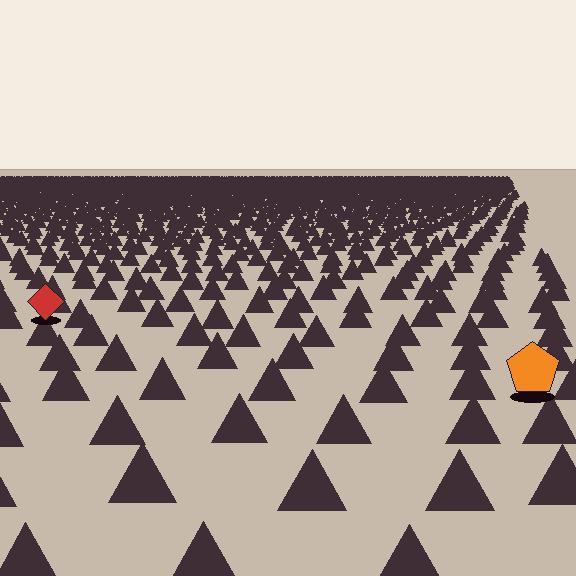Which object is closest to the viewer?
The orange pentagon is closest. The texture marks near it are larger and more spread out.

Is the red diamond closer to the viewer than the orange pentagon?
No. The orange pentagon is closer — you can tell from the texture gradient: the ground texture is coarser near it.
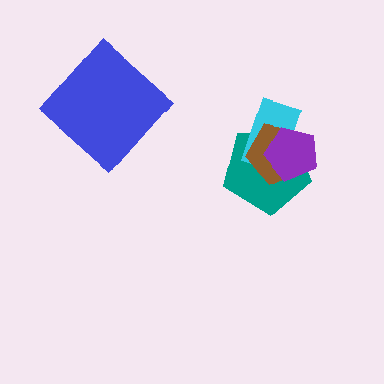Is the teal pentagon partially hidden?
Yes, it is partially covered by another shape.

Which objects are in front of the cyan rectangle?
2 objects cover part of the cyan rectangle: the brown pentagon and the purple pentagon.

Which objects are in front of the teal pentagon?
3 objects cover part of the teal pentagon: the cyan rectangle, the brown pentagon and the purple pentagon.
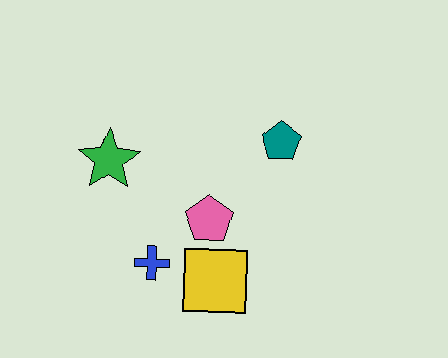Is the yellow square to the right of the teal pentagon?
No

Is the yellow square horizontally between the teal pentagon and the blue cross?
Yes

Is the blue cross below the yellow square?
No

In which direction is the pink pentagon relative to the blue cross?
The pink pentagon is to the right of the blue cross.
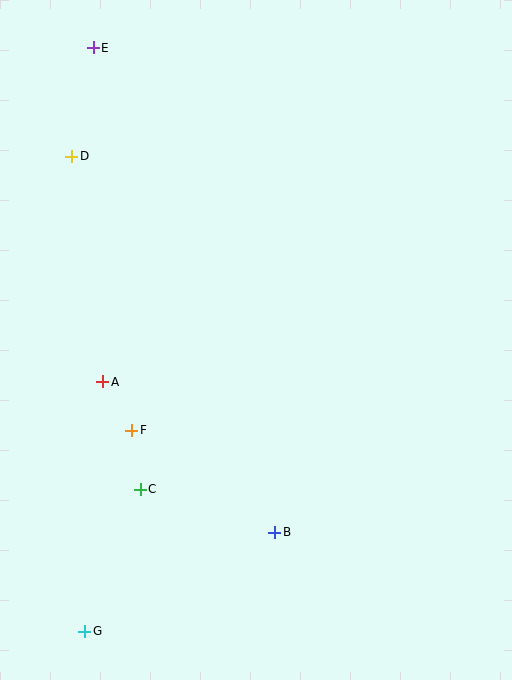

□ □ □ □ □ □ □

[EXERCISE REQUIREMENTS] Output the data above without changes, apart from leaving out the pictures.

[WRITTEN RESPONSE]
Which object is closest to the viewer?
The orange pentagon is closest. The texture marks near it are larger and more spread out.

Is the red diamond closer to the viewer than the orange pentagon?
No. The orange pentagon is closer — you can tell from the texture gradient: the ground texture is coarser near it.
Is the teal pentagon partially hidden?
Yes, it is partially covered by another shape.

Which objects are in front of the cyan rectangle?
2 objects cover part of the cyan rectangle: the brown pentagon and the purple pentagon.

Which objects are in front of the teal pentagon?
3 objects cover part of the teal pentagon: the cyan rectangle, the brown pentagon and the purple pentagon.
Is the yellow square to the right of the teal pentagon?
No

Is the yellow square horizontally between the teal pentagon and the blue cross?
Yes

Is the blue cross below the yellow square?
No

In which direction is the pink pentagon relative to the blue cross?
The pink pentagon is to the right of the blue cross.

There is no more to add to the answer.